Data entries about shape features:

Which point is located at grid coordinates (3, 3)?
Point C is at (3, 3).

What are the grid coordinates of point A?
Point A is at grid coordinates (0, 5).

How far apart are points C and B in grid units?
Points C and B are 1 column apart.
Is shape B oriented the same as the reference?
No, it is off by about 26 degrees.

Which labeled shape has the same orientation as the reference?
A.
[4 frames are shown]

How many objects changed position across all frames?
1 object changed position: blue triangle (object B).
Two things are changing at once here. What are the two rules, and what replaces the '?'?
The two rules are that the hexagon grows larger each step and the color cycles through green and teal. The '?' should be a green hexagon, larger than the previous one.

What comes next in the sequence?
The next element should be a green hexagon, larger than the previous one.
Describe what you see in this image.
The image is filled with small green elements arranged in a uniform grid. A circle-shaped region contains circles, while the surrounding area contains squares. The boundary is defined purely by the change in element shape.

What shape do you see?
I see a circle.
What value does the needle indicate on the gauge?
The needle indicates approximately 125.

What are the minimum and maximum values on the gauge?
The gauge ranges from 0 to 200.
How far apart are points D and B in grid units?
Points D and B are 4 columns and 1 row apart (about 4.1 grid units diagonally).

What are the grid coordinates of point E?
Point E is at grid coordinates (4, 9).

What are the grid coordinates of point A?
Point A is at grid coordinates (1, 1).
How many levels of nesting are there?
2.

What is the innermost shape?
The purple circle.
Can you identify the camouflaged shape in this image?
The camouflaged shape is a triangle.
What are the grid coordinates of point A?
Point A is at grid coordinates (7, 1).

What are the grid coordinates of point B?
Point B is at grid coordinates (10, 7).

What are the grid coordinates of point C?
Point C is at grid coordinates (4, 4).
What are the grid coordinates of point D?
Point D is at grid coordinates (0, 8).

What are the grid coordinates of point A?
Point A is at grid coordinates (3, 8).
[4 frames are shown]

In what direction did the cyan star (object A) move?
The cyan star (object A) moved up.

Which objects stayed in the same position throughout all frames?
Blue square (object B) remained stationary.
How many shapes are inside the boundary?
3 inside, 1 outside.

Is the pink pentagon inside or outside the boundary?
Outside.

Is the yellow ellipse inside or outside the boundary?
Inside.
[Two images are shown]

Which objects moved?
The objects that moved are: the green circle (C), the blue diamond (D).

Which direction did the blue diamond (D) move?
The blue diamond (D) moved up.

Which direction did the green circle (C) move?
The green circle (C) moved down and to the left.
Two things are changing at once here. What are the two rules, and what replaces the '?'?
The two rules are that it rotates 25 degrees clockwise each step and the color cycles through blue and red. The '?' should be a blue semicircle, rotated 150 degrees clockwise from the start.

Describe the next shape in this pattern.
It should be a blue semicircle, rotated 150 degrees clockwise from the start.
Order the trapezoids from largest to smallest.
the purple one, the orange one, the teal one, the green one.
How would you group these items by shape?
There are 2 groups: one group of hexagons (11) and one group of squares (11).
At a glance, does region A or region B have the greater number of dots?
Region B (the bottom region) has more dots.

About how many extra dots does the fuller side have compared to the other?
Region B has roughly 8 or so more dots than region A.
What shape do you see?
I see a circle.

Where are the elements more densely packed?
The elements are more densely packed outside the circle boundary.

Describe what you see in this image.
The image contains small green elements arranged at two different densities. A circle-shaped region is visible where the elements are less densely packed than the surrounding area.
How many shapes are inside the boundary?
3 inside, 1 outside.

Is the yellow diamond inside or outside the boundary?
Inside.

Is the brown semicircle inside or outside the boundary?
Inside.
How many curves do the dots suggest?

DIRECTIVE →
Exactly as written, please output every entry.

FINISHED EXERCISE →
Which point is located at grid coordinates (3, 3)?
Point C is at (3, 3).

What are the grid coordinates of point A?
Point A is at grid coordinates (0, 5).

How far apart are points C and B in grid units?
Points C and B are 1 column apart.
Is shape B oriented the same as the reference?
No, it is off by about 26 degrees.

Which labeled shape has the same orientation as the reference?
A.
[4 frames are shown]

How many objects changed position across all frames?
1 object changed position: blue triangle (object B).
Two things are changing at once here. What are the two rules, and what replaces the '?'?
The two rules are that the hexagon grows larger each step and the color cycles through green and teal. The '?' should be a green hexagon, larger than the previous one.

What comes next in the sequence?
The next element should be a green hexagon, larger than the previous one.
Describe what you see in this image.
The image is filled with small green elements arranged in a uniform grid. A circle-shaped region contains circles, while the surrounding area contains squares. The boundary is defined purely by the change in element shape.

What shape do you see?
I see a circle.
What value does the needle indicate on the gauge?
The needle indicates approximately 125.

What are the minimum and maximum values on the gauge?
The gauge ranges from 0 to 200.
How far apart are points D and B in grid units?
Points D and B are 4 columns and 1 row apart (about 4.1 grid units diagonally).

What are the grid coordinates of point E?
Point E is at grid coordinates (4, 9).

What are the grid coordinates of point A?
Point A is at grid coordinates (1, 1).
How many levels of nesting are there?
2.

What is the innermost shape?
The purple circle.
Can you identify the camouflaged shape in this image?
The camouflaged shape is a triangle.
What are the grid coordinates of point A?
Point A is at grid coordinates (7, 1).

What are the grid coordinates of point B?
Point B is at grid coordinates (10, 7).

What are the grid coordinates of point C?
Point C is at grid coordinates (4, 4).
What are the grid coordinates of point D?
Point D is at grid coordinates (0, 8).

What are the grid coordinates of point A?
Point A is at grid coordinates (3, 8).
[4 frames are shown]

In what direction did the cyan star (object A) move?
The cyan star (object A) moved up.

Which objects stayed in the same position throughout all frames?
Blue square (object B) remained stationary.
How many shapes are inside the boundary?
3 inside, 1 outside.

Is the pink pentagon inside or outside the boundary?
Outside.

Is the yellow ellipse inside or outside the boundary?
Inside.
[Two images are shown]

Which objects moved?
The objects that moved are: the green circle (C), the blue diamond (D).

Which direction did the blue diamond (D) move?
The blue diamond (D) moved up.

Which direction did the green circle (C) move?
The green circle (C) moved down and to the left.
Two things are changing at once here. What are the two rules, and what replaces the '?'?
The two rules are that it rotates 25 degrees clockwise each step and the color cycles through blue and red. The '?' should be a blue semicircle, rotated 150 degrees clockwise from the start.

Describe the next shape in this pattern.
It should be a blue semicircle, rotated 150 degrees clockwise from the start.
Order the trapezoids from largest to smallest.
the purple one, the orange one, the teal one, the green one.
How would you group these items by shape?
There are 2 groups: one group of hexagons (11) and one group of squares (11).
At a glance, does region A or region B have the greater number of dots?
Region B (the bottom region) has more dots.

About how many extra dots does the fuller side have compared to the other?
Region B has roughly 8 or so more dots than region A.
What shape do you see?
I see a circle.

Where are the elements more densely packed?
The elements are more densely packed outside the circle boundary.

Describe what you see in this image.
The image contains small green elements arranged at two different densities. A circle-shaped region is visible where the elements are less densely packed than the surrounding area.
How many shapes are inside the boundary?
3 inside, 1 outside.

Is the yellow diamond inside or outside the boundary?
Inside.

Is the brown semicircle inside or outside the boundary?
Inside.
How many curves do the dots suggest?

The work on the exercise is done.